(Given task) Pictures are excluded from this exercise. Transcribe exactly the lines from the one containing "Where are the elements more densely packed?" through the last line of the listing.

Shape question data:
§ §

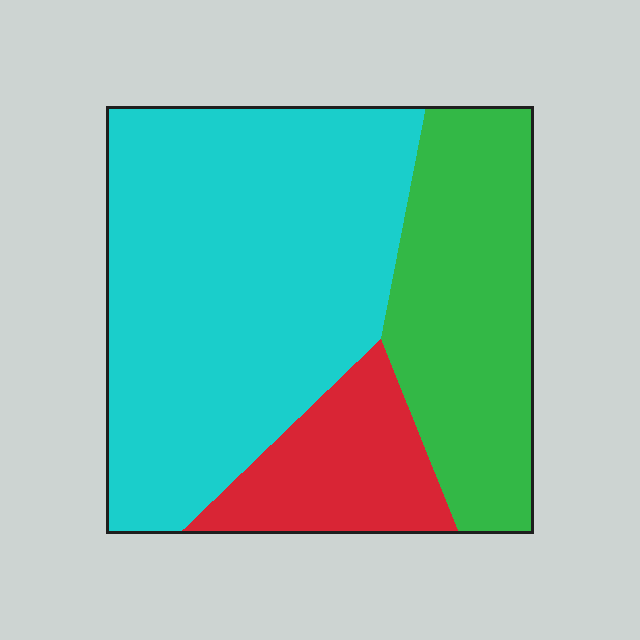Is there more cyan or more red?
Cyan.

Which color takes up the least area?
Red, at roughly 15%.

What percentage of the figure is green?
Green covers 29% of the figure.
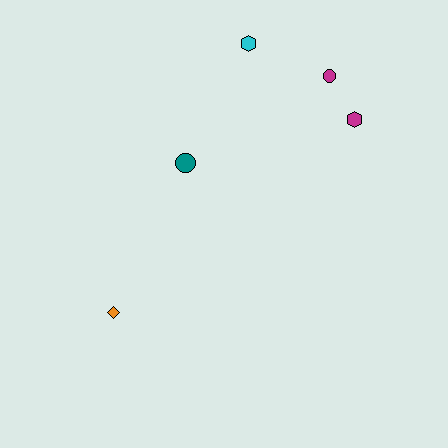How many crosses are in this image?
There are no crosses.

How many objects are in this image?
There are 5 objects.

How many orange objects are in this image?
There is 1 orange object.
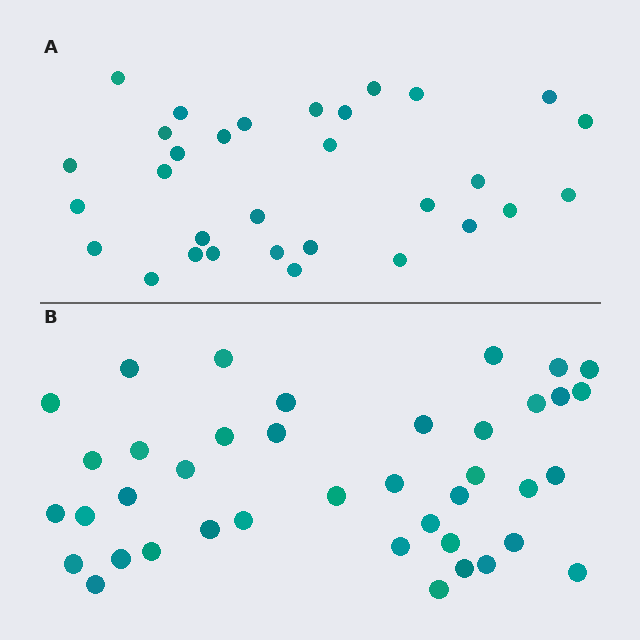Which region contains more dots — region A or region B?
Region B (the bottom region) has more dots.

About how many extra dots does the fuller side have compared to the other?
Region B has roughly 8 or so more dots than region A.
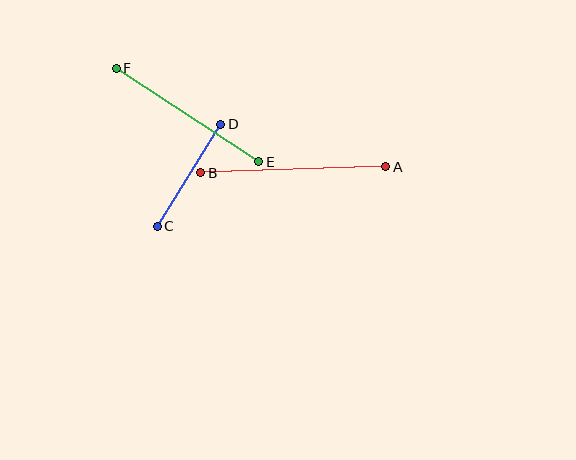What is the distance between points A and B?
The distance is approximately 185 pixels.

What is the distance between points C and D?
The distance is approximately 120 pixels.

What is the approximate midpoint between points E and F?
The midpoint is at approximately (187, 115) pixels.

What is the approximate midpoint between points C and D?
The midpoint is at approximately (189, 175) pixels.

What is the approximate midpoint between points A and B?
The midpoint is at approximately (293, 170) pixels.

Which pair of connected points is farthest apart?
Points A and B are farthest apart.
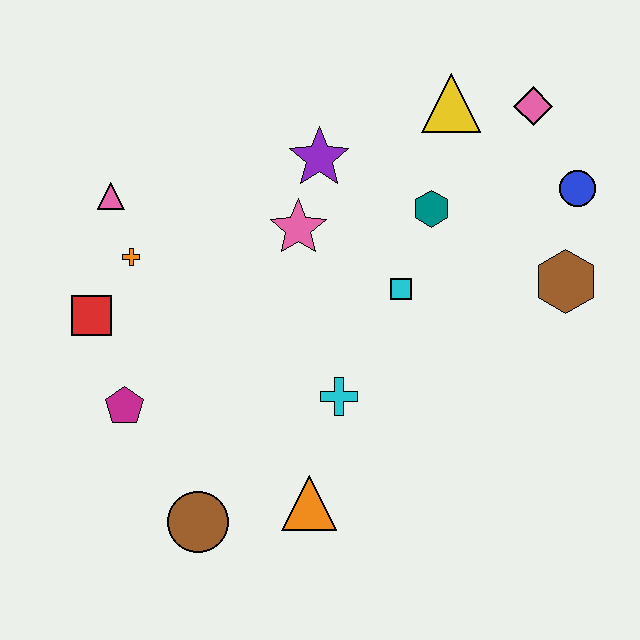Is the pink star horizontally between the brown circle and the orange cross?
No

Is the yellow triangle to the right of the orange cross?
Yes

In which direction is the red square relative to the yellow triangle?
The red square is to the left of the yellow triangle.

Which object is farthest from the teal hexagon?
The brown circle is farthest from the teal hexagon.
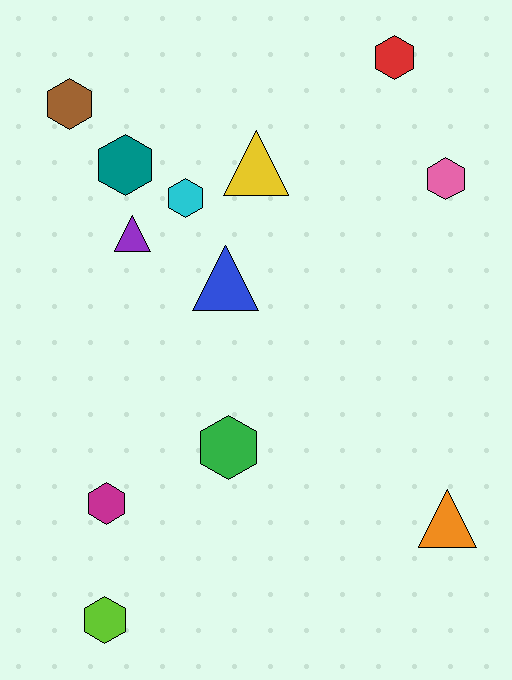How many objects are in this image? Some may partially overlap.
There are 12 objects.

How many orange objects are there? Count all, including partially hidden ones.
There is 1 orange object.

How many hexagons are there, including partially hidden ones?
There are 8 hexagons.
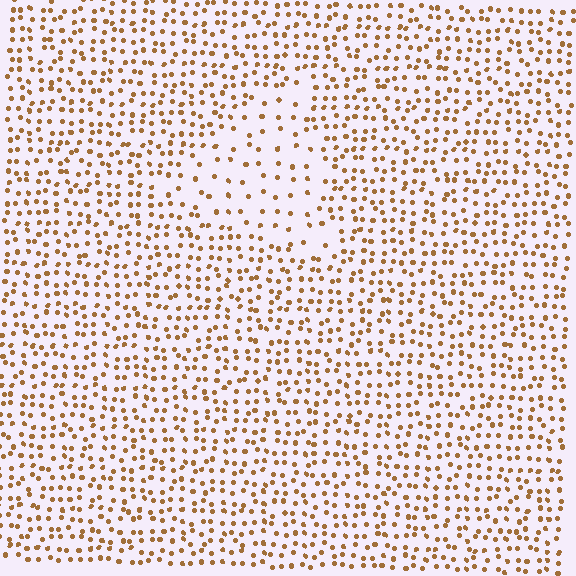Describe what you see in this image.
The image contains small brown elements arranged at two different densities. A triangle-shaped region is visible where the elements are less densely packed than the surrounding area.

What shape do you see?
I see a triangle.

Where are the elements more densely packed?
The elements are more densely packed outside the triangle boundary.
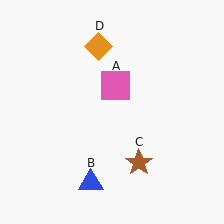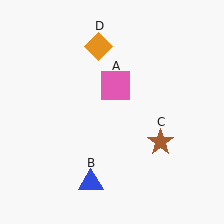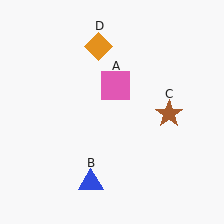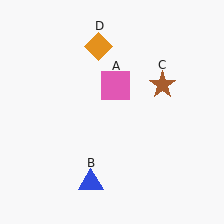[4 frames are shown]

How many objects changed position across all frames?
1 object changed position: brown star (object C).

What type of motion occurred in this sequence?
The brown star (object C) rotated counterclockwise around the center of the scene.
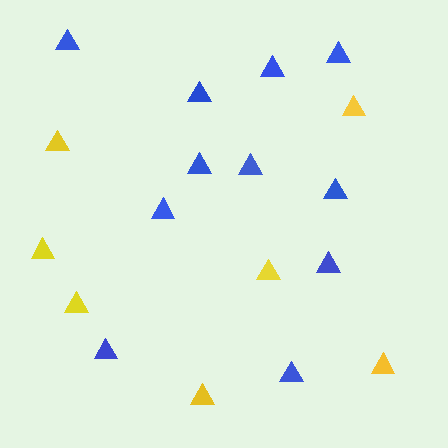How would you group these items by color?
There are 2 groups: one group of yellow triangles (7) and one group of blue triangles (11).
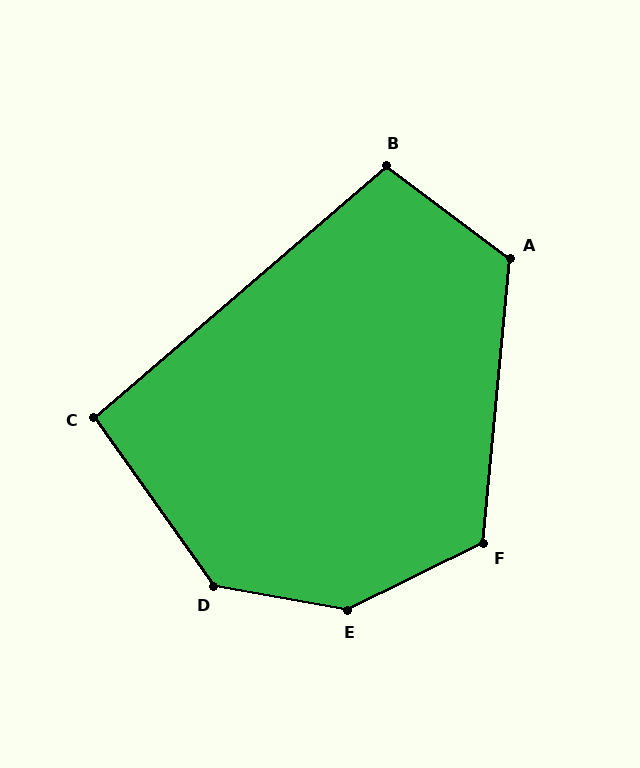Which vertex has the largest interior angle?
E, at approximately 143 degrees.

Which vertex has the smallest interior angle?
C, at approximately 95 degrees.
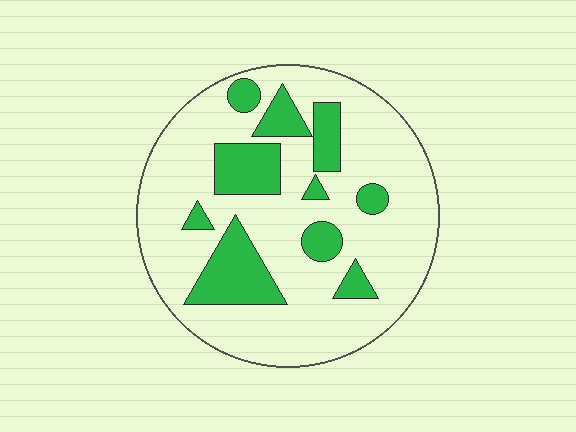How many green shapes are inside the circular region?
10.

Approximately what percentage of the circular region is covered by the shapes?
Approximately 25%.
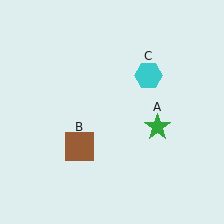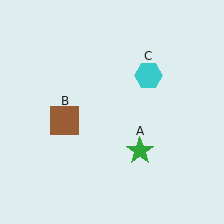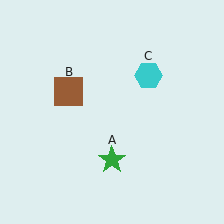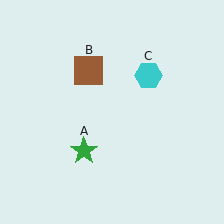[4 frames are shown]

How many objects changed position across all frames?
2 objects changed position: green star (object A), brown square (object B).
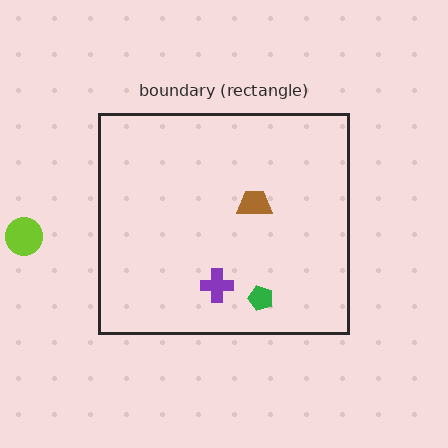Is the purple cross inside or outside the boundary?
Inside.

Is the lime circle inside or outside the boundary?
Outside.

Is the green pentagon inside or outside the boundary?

§ §

(Complete response)
Where are the elements more densely packed?
The elements are more densely packed outside the triangle boundary.
[4 frames are shown]

How many objects changed position across all frames?
1 object changed position: brown star (object C).

What type of motion occurred in this sequence?
The brown star (object C) rotated counterclockwise around the center of the scene.
How would you group these items by color?
There are 2 groups: one group of yellow triangles (7) and one group of blue triangles (11).
Which vertex has the largest interior angle?
E, at approximately 143 degrees.

Which vertex has the smallest interior angle?
C, at approximately 95 degrees.
How many green shapes are inside the circular region?
10.

Approximately what percentage of the circular region is covered by the shapes?
Approximately 25%.
[4 frames are shown]

How many objects changed position across all frames?
2 objects changed position: green star (object A), brown square (object B).
Is the purple cross inside or outside the boundary?
Inside.

Is the lime circle inside or outside the boundary?
Outside.

Is the green pentagon inside or outside the boundary?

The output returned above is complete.